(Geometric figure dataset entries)
-- Begin --

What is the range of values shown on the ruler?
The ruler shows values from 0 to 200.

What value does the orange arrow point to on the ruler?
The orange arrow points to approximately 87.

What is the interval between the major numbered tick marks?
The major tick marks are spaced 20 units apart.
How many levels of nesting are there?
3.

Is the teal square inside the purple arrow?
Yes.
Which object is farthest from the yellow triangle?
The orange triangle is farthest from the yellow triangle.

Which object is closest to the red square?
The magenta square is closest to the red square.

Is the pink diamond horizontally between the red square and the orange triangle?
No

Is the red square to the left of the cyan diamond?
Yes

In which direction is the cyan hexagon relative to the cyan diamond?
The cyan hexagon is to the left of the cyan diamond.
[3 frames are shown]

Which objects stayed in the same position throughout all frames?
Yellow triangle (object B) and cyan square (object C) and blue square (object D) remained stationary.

-- End --
-- Begin --

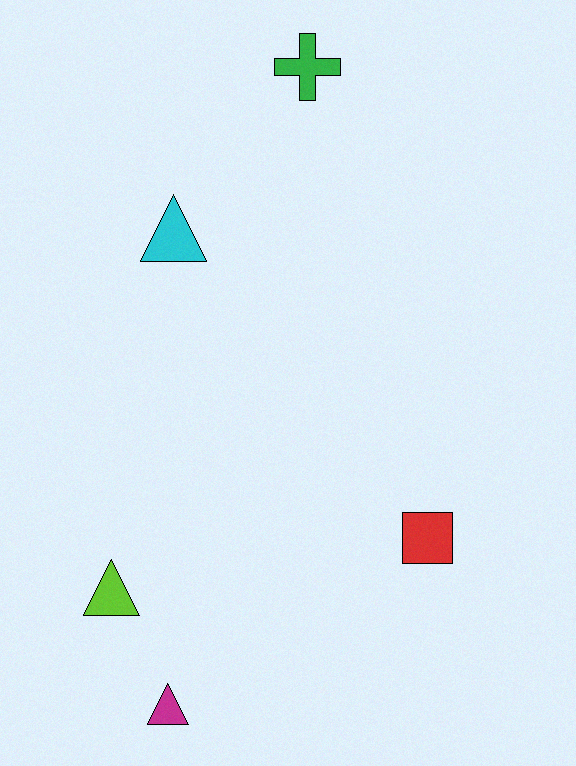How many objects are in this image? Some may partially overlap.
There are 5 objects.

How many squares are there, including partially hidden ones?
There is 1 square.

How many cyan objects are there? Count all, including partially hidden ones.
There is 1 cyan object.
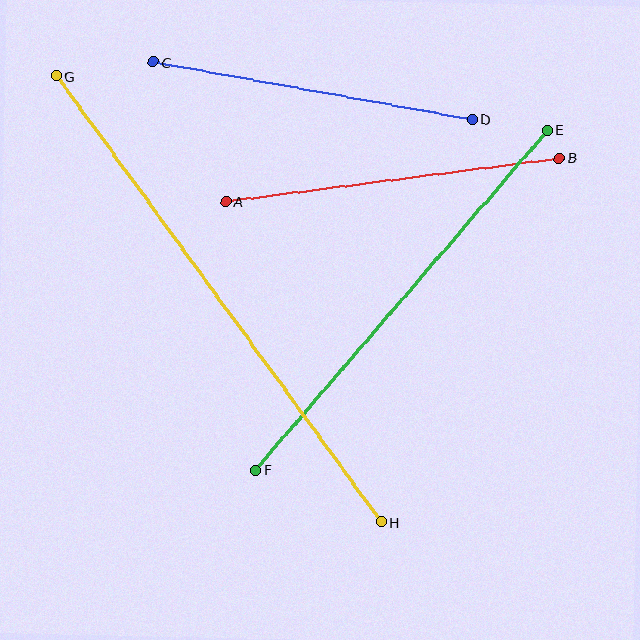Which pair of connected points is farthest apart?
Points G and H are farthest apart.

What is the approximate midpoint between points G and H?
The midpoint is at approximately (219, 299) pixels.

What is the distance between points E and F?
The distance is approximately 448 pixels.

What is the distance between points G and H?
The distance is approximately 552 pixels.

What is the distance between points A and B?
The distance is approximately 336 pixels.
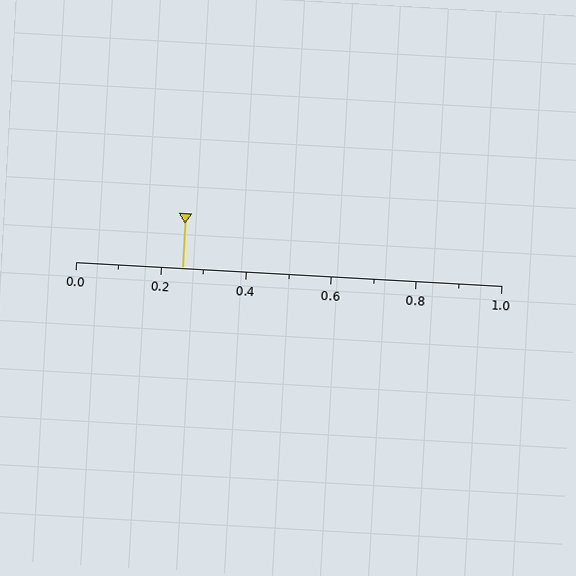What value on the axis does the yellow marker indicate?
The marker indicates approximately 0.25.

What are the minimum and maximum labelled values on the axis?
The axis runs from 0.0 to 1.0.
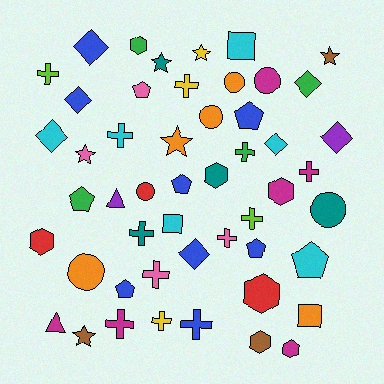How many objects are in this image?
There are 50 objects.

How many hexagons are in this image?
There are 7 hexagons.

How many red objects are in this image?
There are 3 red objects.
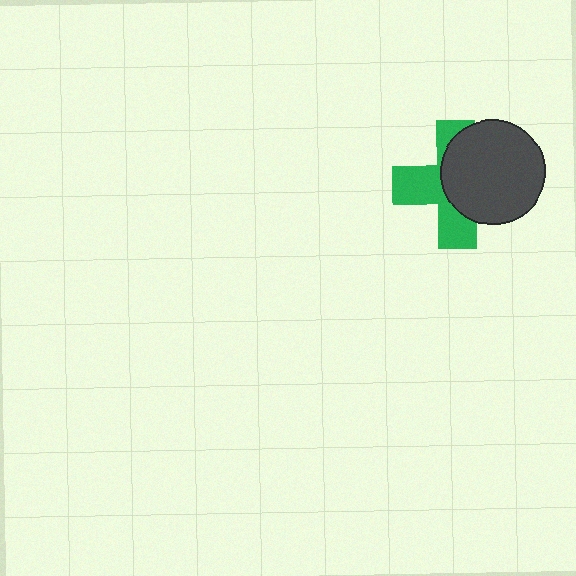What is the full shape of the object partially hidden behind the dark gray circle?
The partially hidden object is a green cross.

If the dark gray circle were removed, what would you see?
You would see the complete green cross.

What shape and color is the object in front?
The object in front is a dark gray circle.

-- End --

• [WORK TO DO]:
Above are the records; from them, give again exactly the lines from the one containing "Is the pink" to the one containing "[3 frames are shown]", both lines included, and nothing more.

• [RESULT OF THE TASK]:
Is the pink diamond horizontally between the red square and the orange triangle?
No

Is the red square to the left of the cyan diamond?
Yes

In which direction is the cyan hexagon relative to the cyan diamond?
The cyan hexagon is to the left of the cyan diamond.
[3 frames are shown]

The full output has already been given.